BEGIN TASK DATA

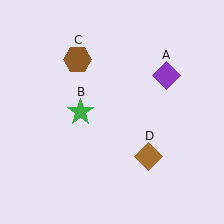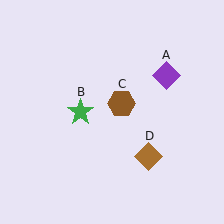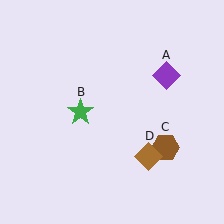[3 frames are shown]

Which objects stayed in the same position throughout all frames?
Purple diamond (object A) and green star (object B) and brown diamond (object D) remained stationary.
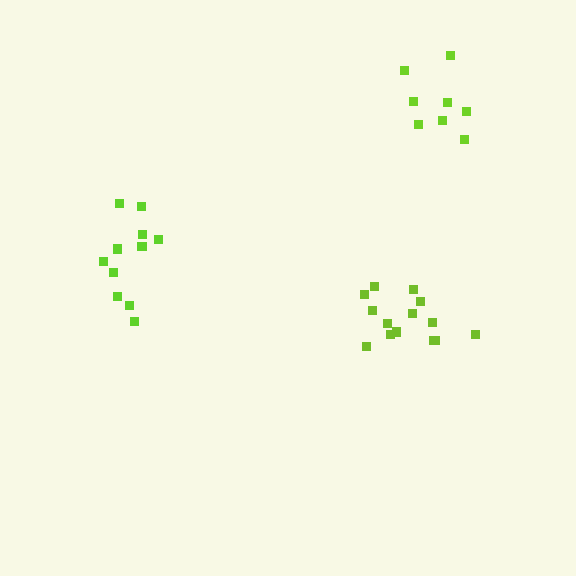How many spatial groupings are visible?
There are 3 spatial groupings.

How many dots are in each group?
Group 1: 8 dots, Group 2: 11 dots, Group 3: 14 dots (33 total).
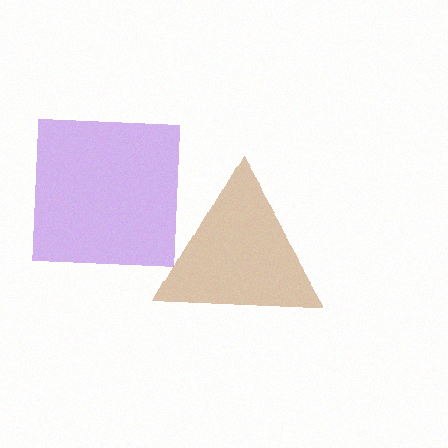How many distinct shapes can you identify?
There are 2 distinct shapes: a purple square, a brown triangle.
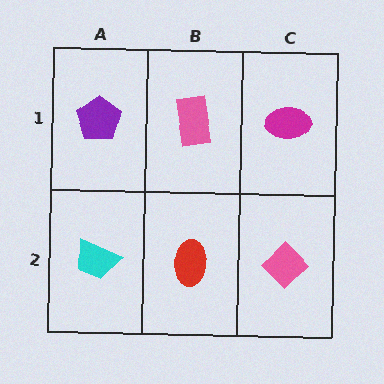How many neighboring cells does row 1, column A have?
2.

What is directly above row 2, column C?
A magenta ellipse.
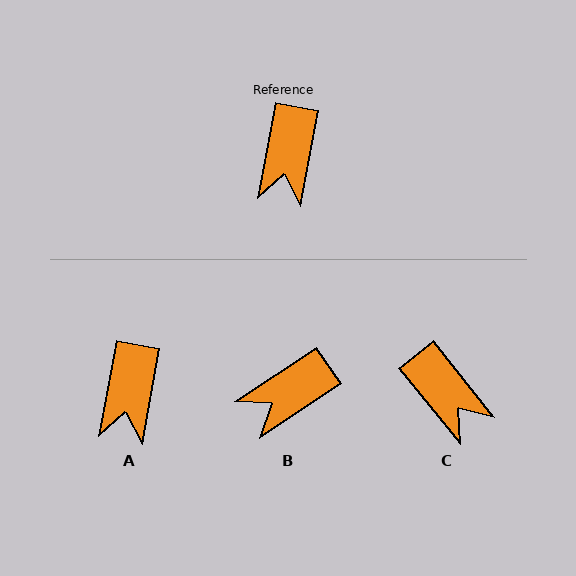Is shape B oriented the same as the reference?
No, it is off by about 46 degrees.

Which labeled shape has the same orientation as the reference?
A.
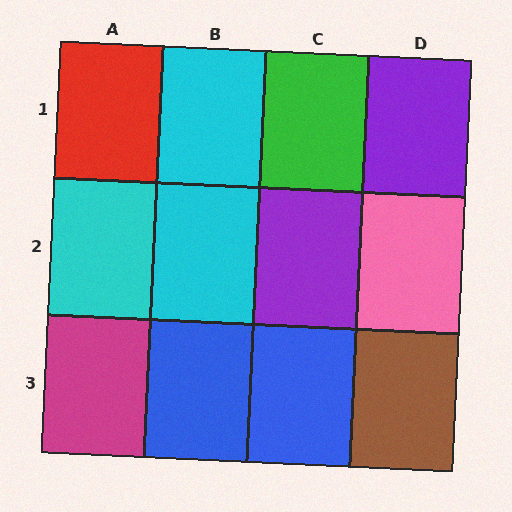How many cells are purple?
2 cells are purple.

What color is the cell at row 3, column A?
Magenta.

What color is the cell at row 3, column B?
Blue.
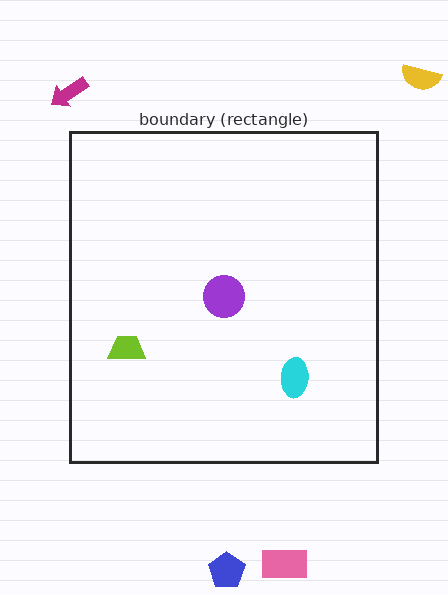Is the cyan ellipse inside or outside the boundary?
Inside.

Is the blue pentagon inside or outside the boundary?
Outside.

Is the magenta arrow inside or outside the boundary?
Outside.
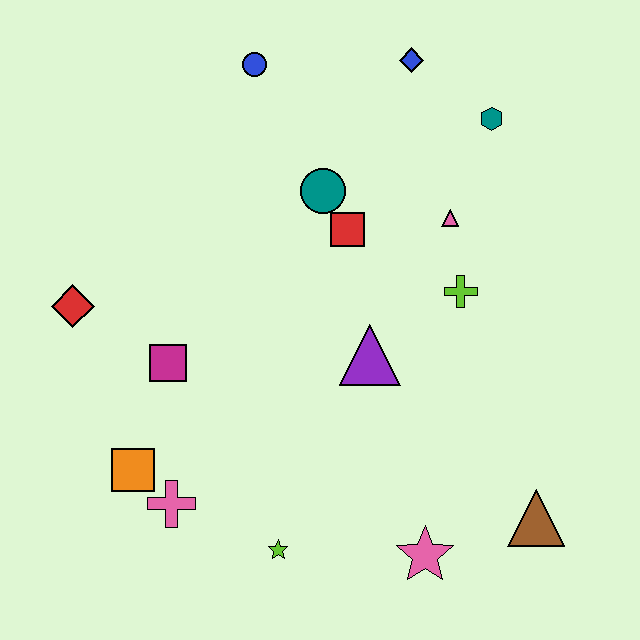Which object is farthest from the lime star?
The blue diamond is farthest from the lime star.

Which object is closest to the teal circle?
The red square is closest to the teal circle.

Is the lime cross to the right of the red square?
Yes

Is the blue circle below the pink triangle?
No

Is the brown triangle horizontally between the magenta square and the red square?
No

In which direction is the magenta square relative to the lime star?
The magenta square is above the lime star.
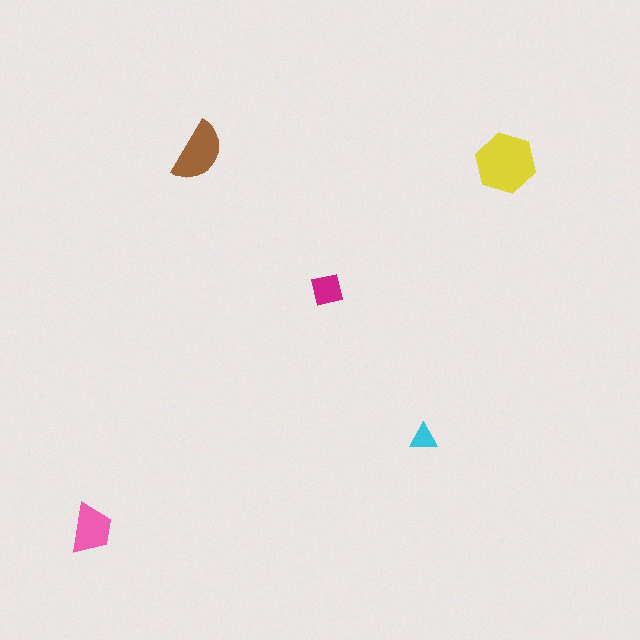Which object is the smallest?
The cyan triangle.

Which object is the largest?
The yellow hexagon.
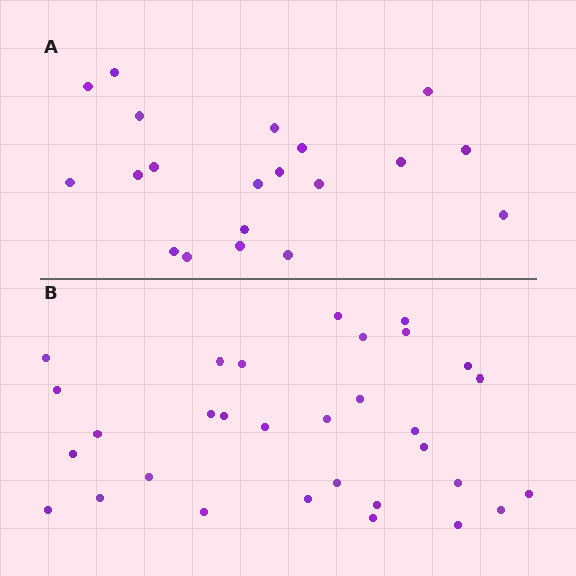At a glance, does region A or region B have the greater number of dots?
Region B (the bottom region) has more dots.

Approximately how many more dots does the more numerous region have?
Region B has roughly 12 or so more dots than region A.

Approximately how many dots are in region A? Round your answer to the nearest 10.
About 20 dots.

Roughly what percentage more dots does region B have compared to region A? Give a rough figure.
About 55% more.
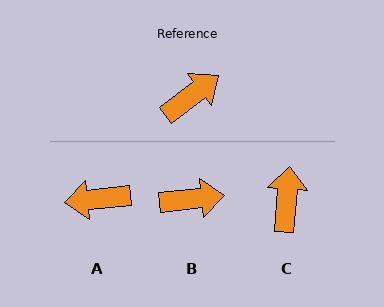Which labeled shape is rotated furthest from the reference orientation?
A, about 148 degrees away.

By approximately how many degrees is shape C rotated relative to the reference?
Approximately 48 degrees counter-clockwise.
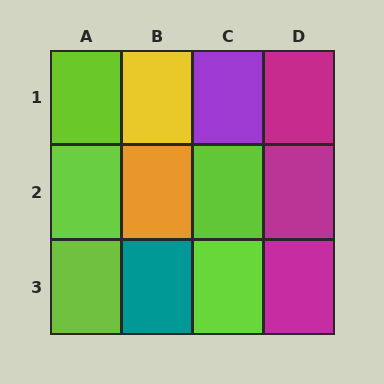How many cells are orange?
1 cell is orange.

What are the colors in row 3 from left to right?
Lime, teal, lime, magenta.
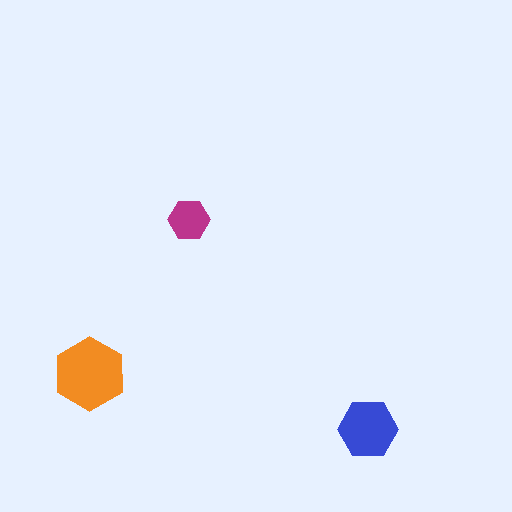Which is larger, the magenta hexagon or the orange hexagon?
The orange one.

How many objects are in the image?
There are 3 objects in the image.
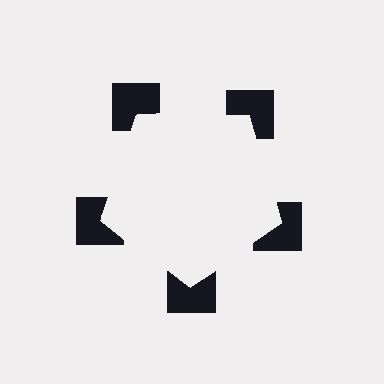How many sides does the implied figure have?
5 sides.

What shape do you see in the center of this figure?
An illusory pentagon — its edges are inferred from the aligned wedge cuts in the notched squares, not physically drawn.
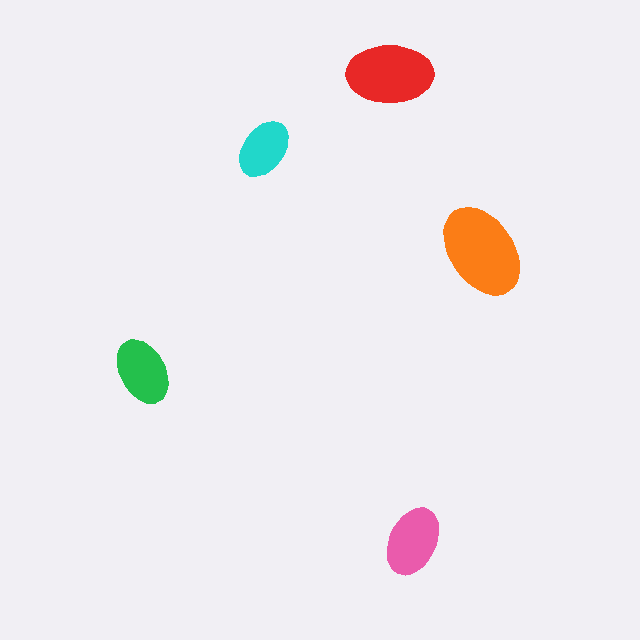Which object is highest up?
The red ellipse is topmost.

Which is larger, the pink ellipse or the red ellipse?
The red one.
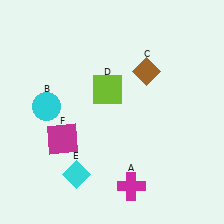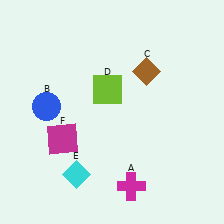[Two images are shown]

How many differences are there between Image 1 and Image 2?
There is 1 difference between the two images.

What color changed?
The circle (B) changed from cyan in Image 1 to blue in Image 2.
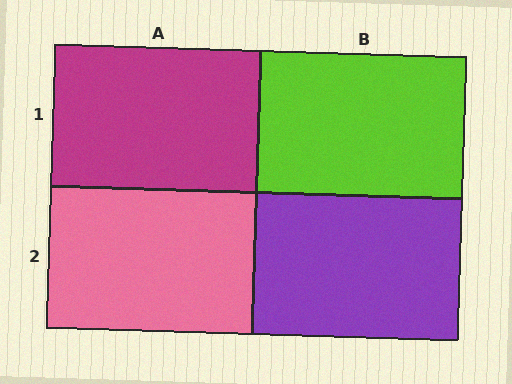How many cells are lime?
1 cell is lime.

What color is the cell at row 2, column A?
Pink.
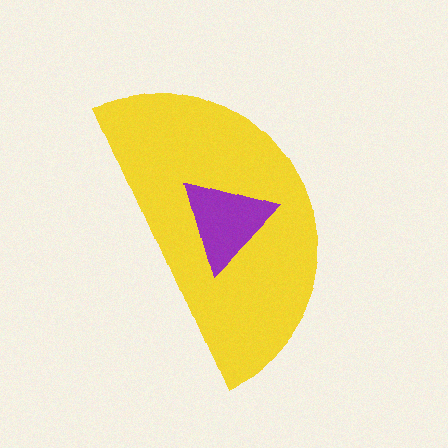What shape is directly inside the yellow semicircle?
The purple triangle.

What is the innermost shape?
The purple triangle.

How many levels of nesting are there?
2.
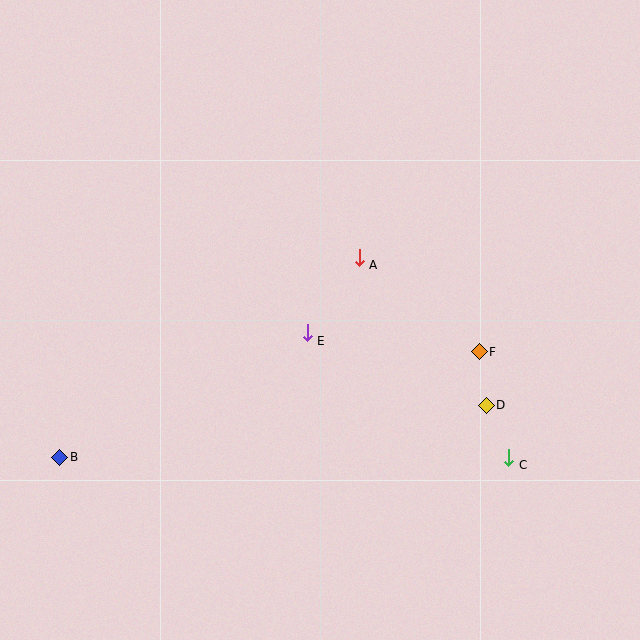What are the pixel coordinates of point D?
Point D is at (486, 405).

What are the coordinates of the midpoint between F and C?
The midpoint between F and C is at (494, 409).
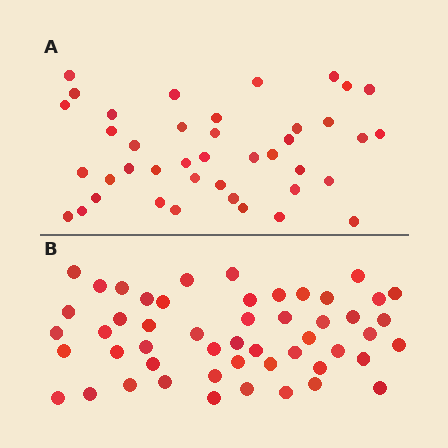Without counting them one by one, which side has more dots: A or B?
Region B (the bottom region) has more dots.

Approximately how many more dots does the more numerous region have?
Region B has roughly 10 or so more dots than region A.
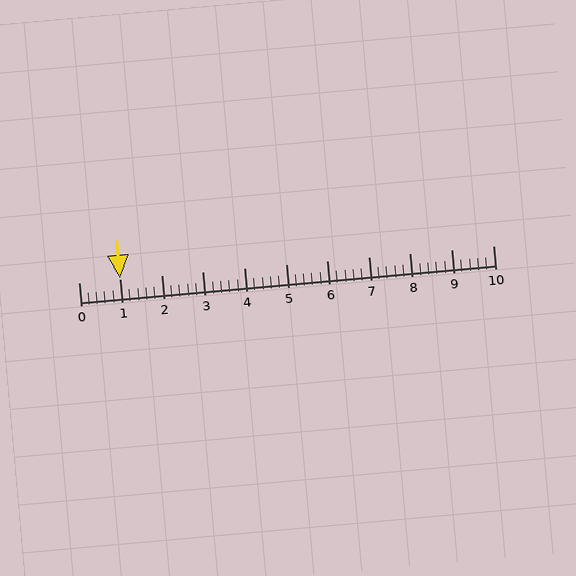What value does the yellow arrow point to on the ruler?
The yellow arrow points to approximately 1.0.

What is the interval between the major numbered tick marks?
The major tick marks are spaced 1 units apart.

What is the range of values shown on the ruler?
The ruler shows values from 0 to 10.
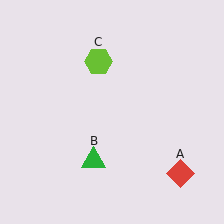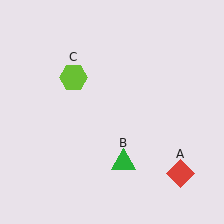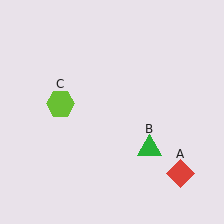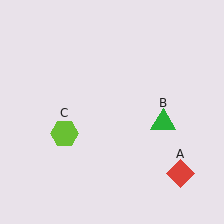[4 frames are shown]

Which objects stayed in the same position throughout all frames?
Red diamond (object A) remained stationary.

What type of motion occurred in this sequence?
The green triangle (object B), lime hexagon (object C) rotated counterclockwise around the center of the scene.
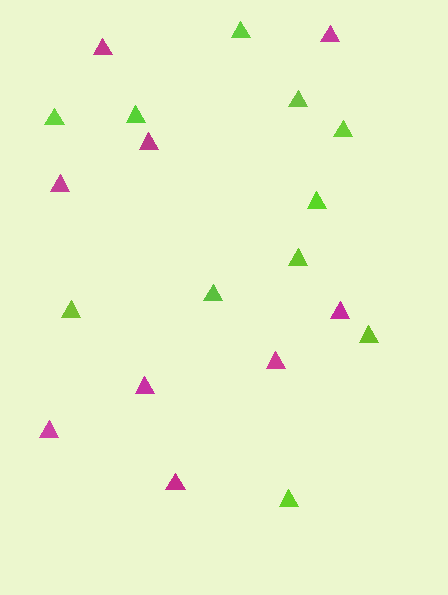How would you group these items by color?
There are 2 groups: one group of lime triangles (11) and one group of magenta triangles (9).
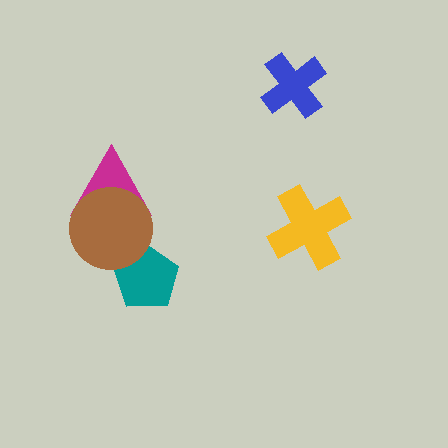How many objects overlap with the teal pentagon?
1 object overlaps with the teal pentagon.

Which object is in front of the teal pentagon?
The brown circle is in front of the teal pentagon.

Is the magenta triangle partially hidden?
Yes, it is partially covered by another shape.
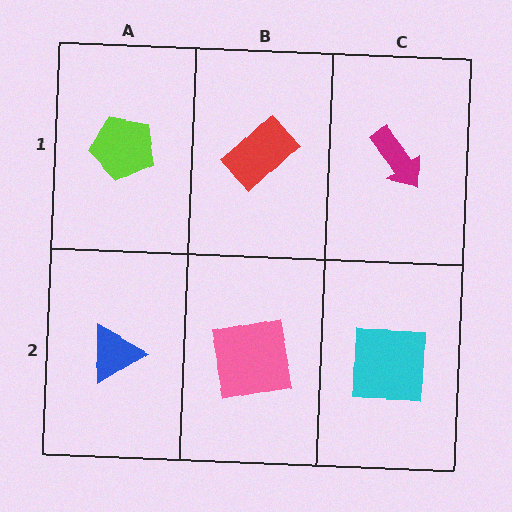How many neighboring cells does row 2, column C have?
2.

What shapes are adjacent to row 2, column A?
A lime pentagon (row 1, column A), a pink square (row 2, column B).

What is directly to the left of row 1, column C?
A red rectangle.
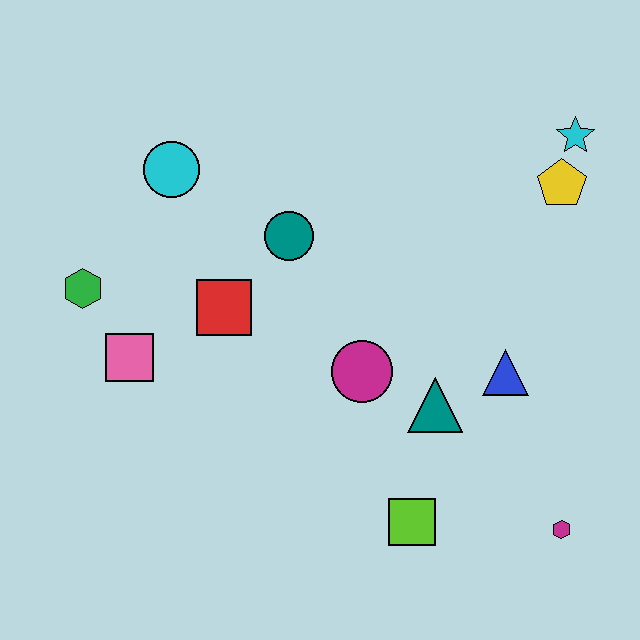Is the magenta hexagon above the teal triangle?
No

END TASK DATA

### [INSTRUCTIONS FOR THE TASK]
Could the entries above be copied out exactly, with no pictures included?

### [TASK OUTPUT]
[3 frames are shown]

Which objects stayed in the same position throughout all frames?
Purple diamond (object A) and green star (object B) and brown diamond (object D) remained stationary.
How many spatial groupings are visible?
There are 3 spatial groupings.

How many dots are in each group?
Group 1: 8 dots, Group 2: 11 dots, Group 3: 14 dots (33 total).
How many distinct shapes can you identify?
There are 2 distinct shapes: a purple square, a brown triangle.
How many neighboring cells does row 1, column A have?
2.

What is directly above row 2, column C?
A magenta ellipse.
Is shape B oriented the same as the reference?
No, it is off by about 46 degrees.

Which labeled shape has the same orientation as the reference?
A.
How many cells are purple?
2 cells are purple.

What color is the cell at row 3, column A?
Magenta.

What color is the cell at row 3, column B?
Blue.
Is the cyan ellipse inside or outside the boundary?
Inside.

Is the blue pentagon inside or outside the boundary?
Outside.

Is the magenta arrow inside or outside the boundary?
Outside.
Which object is farthest from the lime star?
The blue diamond is farthest from the lime star.

Which object is closest to the teal circle?
The red square is closest to the teal circle.

Is the lime cross to the right of the red square?
Yes

Is the blue circle below the pink triangle?
No

Is the brown triangle horizontally between the magenta square and the red square?
No

In which direction is the magenta square relative to the lime star?
The magenta square is above the lime star.
Which object is the smallest?
The cyan triangle.

Which object is the largest?
The yellow hexagon.
At a glance, does region A or region B have the greater number of dots?
Region B (the bottom region) has more dots.

Approximately how many more dots does the more numerous region have?
Region B has roughly 12 or so more dots than region A.

Approximately how many dots are in region A? Round your answer to the nearest 10.
About 20 dots.

Roughly what percentage more dots does region B have compared to region A? Give a rough figure.
About 55% more.
Which labeled shape is rotated furthest from the reference orientation?
A, about 148 degrees away.

By approximately how many degrees is shape C rotated relative to the reference?
Approximately 48 degrees counter-clockwise.
How many cells are orange?
1 cell is orange.

What are the colors in row 3 from left to right?
Lime, teal, lime, magenta.
Which is larger, the magenta hexagon or the orange hexagon?
The orange one.

How many objects are in the image?
There are 3 objects in the image.
How many sides does the implied figure have?
5 sides.

What shape do you see in the center of this figure?
An illusory pentagon — its edges are inferred from the aligned wedge cuts in the notched squares, not physically drawn.
Which object is highest up?
The red ellipse is topmost.

Which is larger, the pink ellipse or the red ellipse?
The red one.
[Two images are shown]

How many differences are there between Image 1 and Image 2?
There is 1 difference between the two images.

What color changed?
The circle (B) changed from cyan in Image 1 to blue in Image 2.
How many cells are lime?
1 cell is lime.

What color is the cell at row 2, column A?
Pink.
What shape is directly inside the yellow semicircle?
The purple triangle.

What is the innermost shape?
The purple triangle.

How many levels of nesting are there?
2.
What are the pixel coordinates of point D?
Point D is at (486, 405).

What are the coordinates of the midpoint between F and C?
The midpoint between F and C is at (494, 409).
Without counting them one by one, which side has more dots: A or B?
Region B (the bottom region) has more dots.

Approximately how many more dots does the more numerous region have?
Region B has roughly 10 or so more dots than region A.
What value does the yellow arrow point to on the ruler?
The yellow arrow points to approximately 1.0.

What is the interval between the major numbered tick marks?
The major tick marks are spaced 1 units apart.

What is the range of values shown on the ruler?
The ruler shows values from 0 to 10.
[4 frames are shown]

Which objects stayed in the same position throughout all frames?
Red diamond (object A) remained stationary.

What type of motion occurred in this sequence?
The green triangle (object B), lime hexagon (object C) rotated counterclockwise around the center of the scene.
How would you group these items by color?
There are 2 groups: one group of lime triangles (11) and one group of magenta triangles (9).
How many objects overlap with the teal pentagon?
1 object overlaps with the teal pentagon.

Which object is in front of the teal pentagon?
The brown circle is in front of the teal pentagon.

Is the magenta triangle partially hidden?
Yes, it is partially covered by another shape.
How many neighboring cells does row 2, column C have?
2.

What shapes are adjacent to row 2, column A?
A lime pentagon (row 1, column A), a pink square (row 2, column B).

What is directly to the left of row 1, column C?
A red rectangle.
Is the magenta hexagon above the teal triangle?
No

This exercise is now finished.